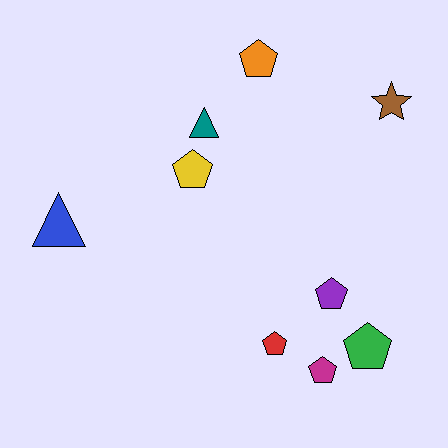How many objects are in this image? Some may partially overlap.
There are 9 objects.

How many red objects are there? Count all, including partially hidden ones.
There is 1 red object.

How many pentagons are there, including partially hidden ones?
There are 6 pentagons.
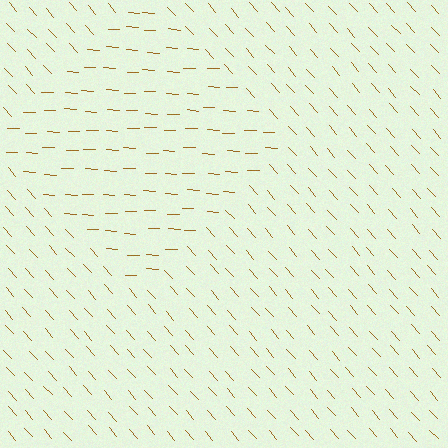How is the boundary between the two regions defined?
The boundary is defined purely by a change in line orientation (approximately 45 degrees difference). All lines are the same color and thickness.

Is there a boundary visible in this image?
Yes, there is a texture boundary formed by a change in line orientation.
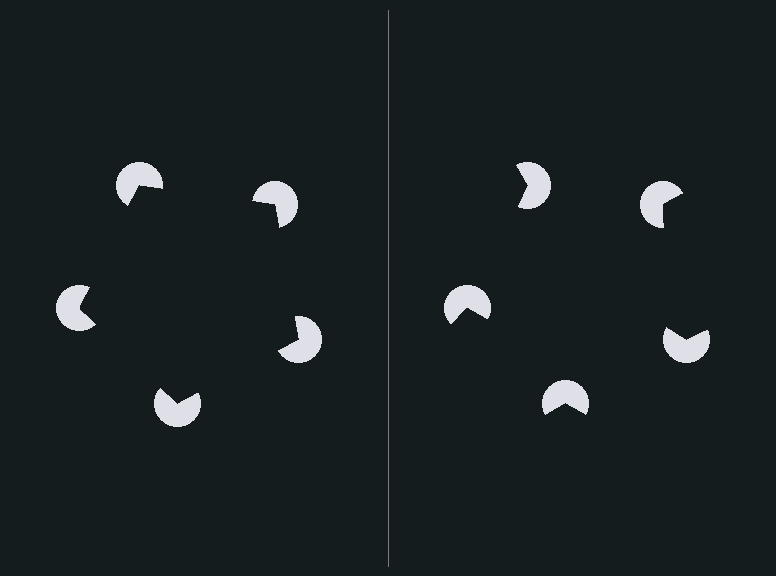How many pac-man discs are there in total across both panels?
10 — 5 on each side.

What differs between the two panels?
The pac-man discs are positioned identically on both sides; only the wedge orientations differ. On the left they align to a pentagon; on the right they are misaligned.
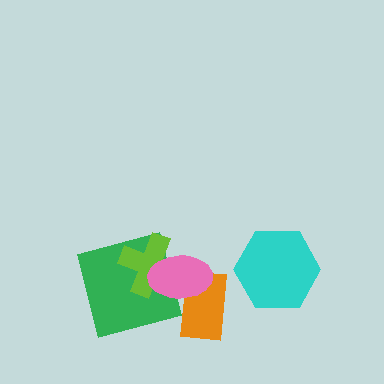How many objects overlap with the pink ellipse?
3 objects overlap with the pink ellipse.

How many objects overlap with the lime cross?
2 objects overlap with the lime cross.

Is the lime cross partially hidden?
Yes, it is partially covered by another shape.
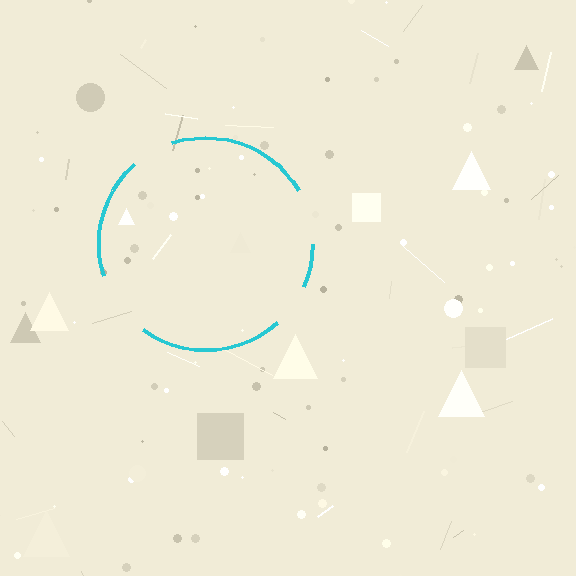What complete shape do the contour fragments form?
The contour fragments form a circle.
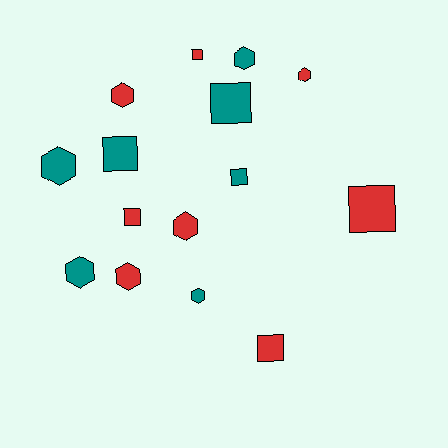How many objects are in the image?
There are 15 objects.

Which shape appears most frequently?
Hexagon, with 8 objects.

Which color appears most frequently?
Red, with 8 objects.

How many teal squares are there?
There are 3 teal squares.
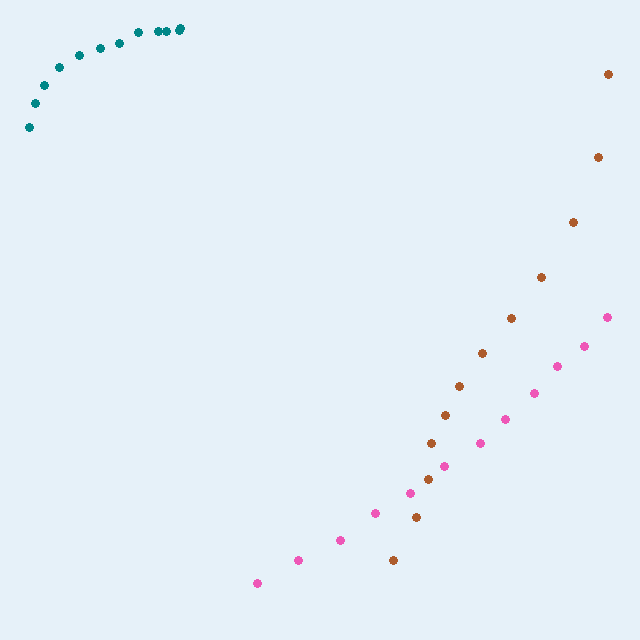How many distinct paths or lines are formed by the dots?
There are 3 distinct paths.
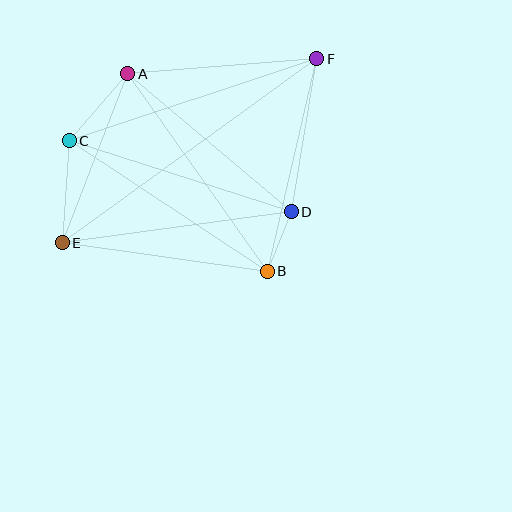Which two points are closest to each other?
Points B and D are closest to each other.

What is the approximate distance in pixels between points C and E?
The distance between C and E is approximately 102 pixels.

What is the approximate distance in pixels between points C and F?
The distance between C and F is approximately 261 pixels.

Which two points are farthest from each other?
Points E and F are farthest from each other.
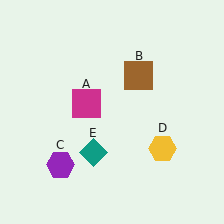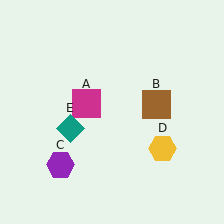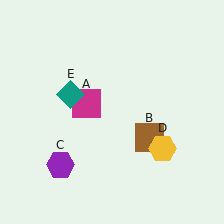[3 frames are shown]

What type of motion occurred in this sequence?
The brown square (object B), teal diamond (object E) rotated clockwise around the center of the scene.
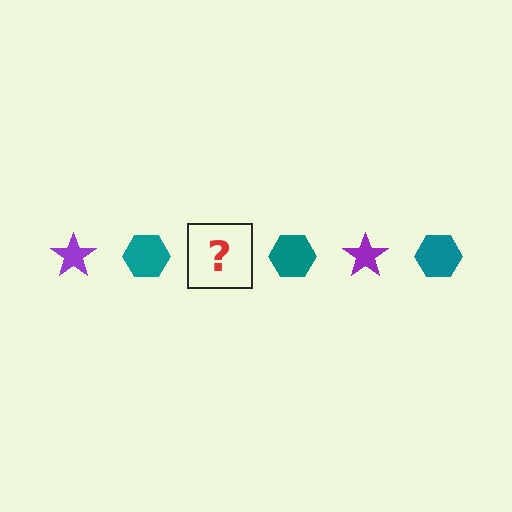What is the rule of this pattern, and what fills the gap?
The rule is that the pattern alternates between purple star and teal hexagon. The gap should be filled with a purple star.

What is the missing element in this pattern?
The missing element is a purple star.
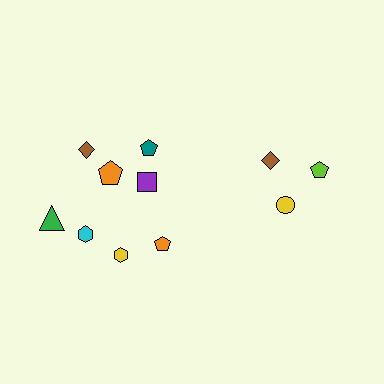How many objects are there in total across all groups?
There are 11 objects.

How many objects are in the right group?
There are 3 objects.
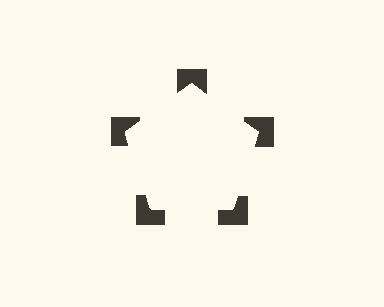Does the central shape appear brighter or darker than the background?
It typically appears slightly brighter than the background, even though no actual brightness change is drawn.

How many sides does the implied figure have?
5 sides.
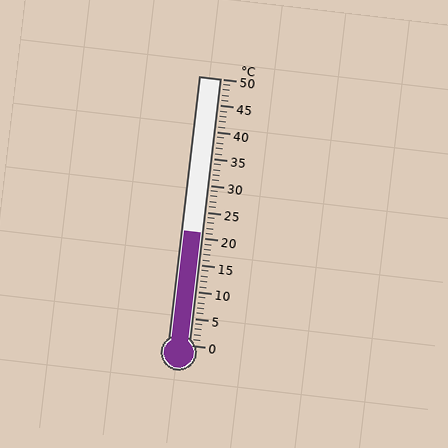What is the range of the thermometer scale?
The thermometer scale ranges from 0°C to 50°C.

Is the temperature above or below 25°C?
The temperature is below 25°C.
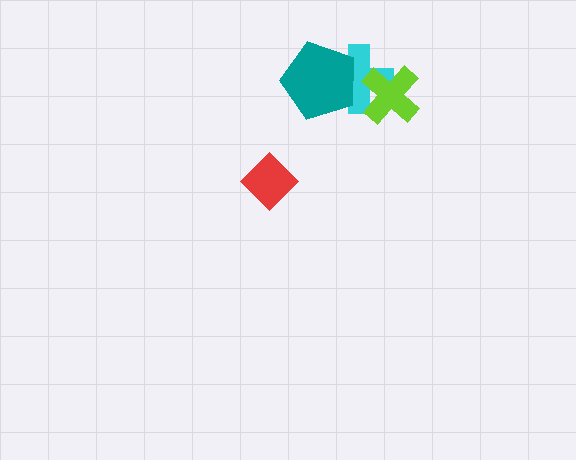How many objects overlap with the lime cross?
1 object overlaps with the lime cross.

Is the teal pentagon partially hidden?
No, no other shape covers it.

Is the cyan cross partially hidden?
Yes, it is partially covered by another shape.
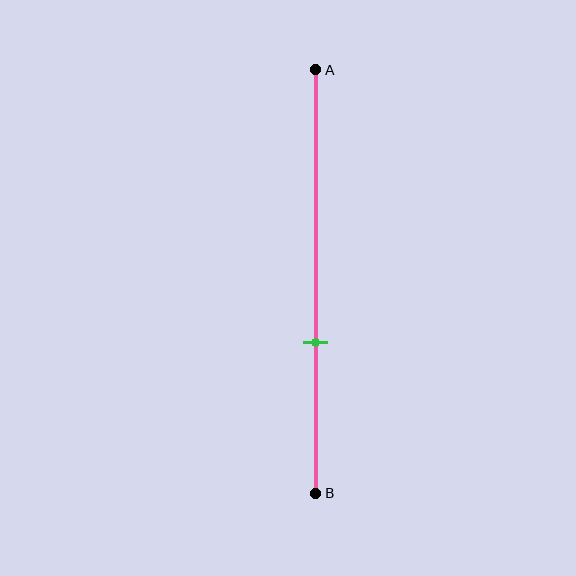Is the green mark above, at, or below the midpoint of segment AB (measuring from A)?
The green mark is below the midpoint of segment AB.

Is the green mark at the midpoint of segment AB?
No, the mark is at about 65% from A, not at the 50% midpoint.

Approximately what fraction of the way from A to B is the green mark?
The green mark is approximately 65% of the way from A to B.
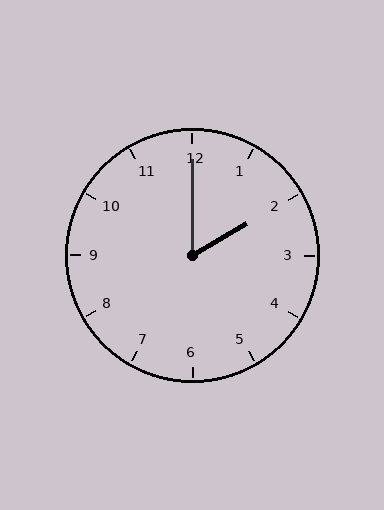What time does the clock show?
2:00.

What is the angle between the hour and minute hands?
Approximately 60 degrees.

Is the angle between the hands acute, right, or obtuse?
It is acute.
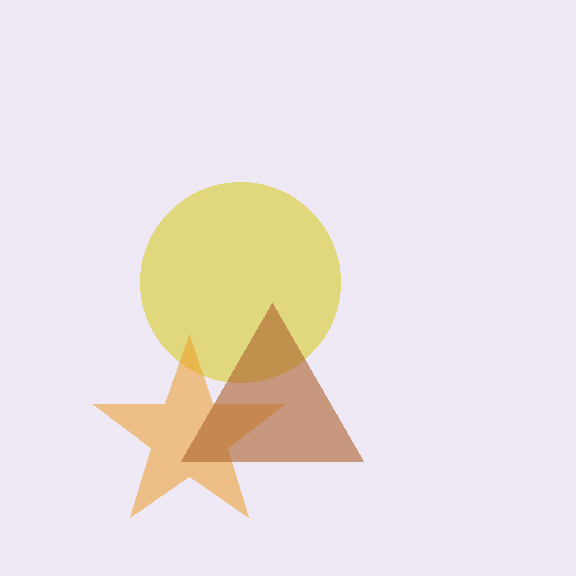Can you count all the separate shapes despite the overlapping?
Yes, there are 3 separate shapes.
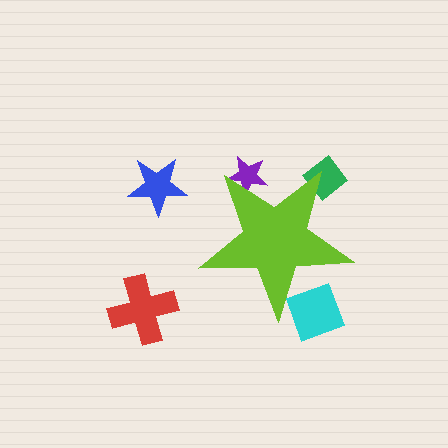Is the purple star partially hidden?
Yes, the purple star is partially hidden behind the lime star.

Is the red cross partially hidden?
No, the red cross is fully visible.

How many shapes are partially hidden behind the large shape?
2 shapes are partially hidden.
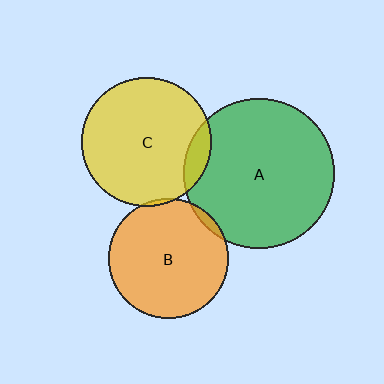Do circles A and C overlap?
Yes.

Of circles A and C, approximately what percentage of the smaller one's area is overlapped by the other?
Approximately 10%.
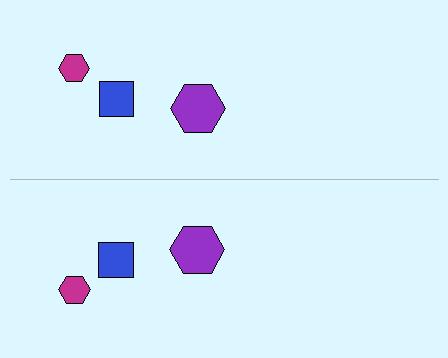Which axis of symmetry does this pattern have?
The pattern has a horizontal axis of symmetry running through the center of the image.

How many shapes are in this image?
There are 6 shapes in this image.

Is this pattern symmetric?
Yes, this pattern has bilateral (reflection) symmetry.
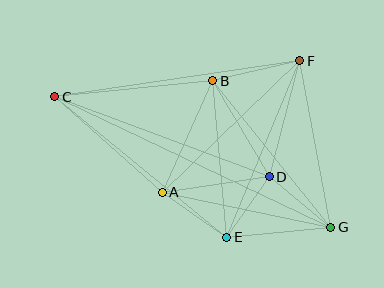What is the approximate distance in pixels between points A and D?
The distance between A and D is approximately 108 pixels.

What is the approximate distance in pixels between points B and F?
The distance between B and F is approximately 89 pixels.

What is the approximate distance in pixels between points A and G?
The distance between A and G is approximately 172 pixels.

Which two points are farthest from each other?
Points C and G are farthest from each other.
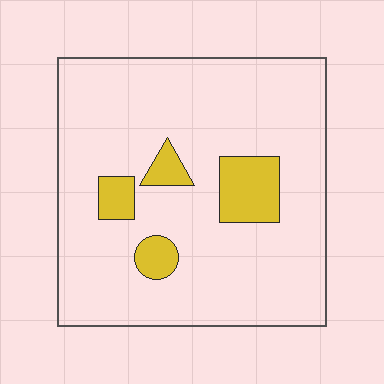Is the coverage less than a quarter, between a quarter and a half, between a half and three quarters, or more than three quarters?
Less than a quarter.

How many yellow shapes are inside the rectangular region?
4.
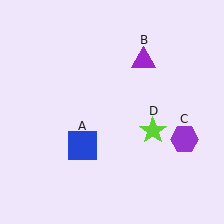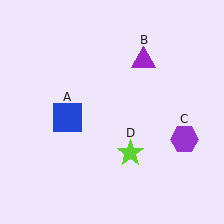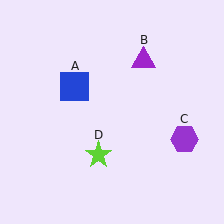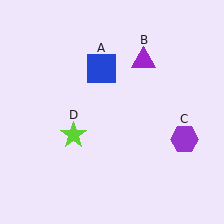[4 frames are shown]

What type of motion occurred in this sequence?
The blue square (object A), lime star (object D) rotated clockwise around the center of the scene.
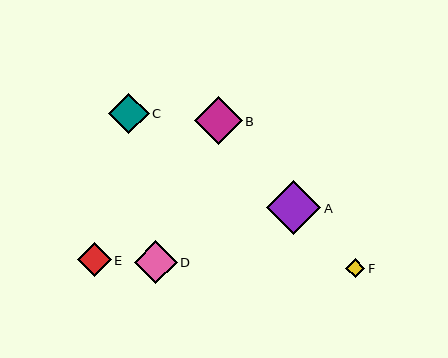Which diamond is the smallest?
Diamond F is the smallest with a size of approximately 19 pixels.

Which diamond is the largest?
Diamond A is the largest with a size of approximately 55 pixels.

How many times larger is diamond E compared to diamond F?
Diamond E is approximately 1.7 times the size of diamond F.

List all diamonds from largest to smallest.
From largest to smallest: A, B, D, C, E, F.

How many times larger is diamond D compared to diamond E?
Diamond D is approximately 1.3 times the size of diamond E.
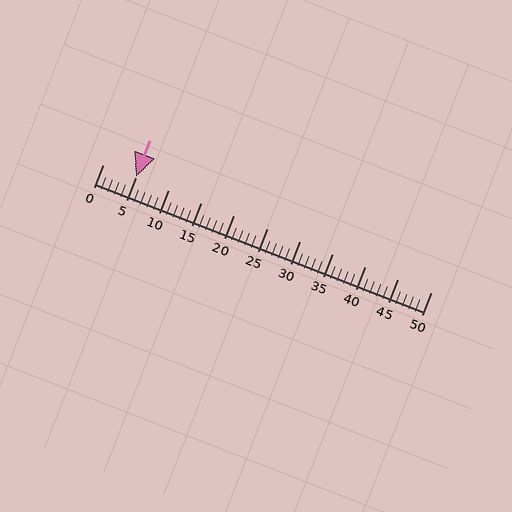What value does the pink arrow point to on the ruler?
The pink arrow points to approximately 5.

Set task :: Write out exactly the lines from the one containing "Which diamond is the largest?" to the last line of the records above, both included, and leave out any pictures.

The reply ::
Which diamond is the largest?
Diamond A is the largest with a size of approximately 55 pixels.

How many times larger is diamond E compared to diamond F?
Diamond E is approximately 1.7 times the size of diamond F.

List all diamonds from largest to smallest.
From largest to smallest: A, B, D, C, E, F.

How many times larger is diamond D compared to diamond E?
Diamond D is approximately 1.3 times the size of diamond E.
What value does the pink arrow point to on the ruler?
The pink arrow points to approximately 5.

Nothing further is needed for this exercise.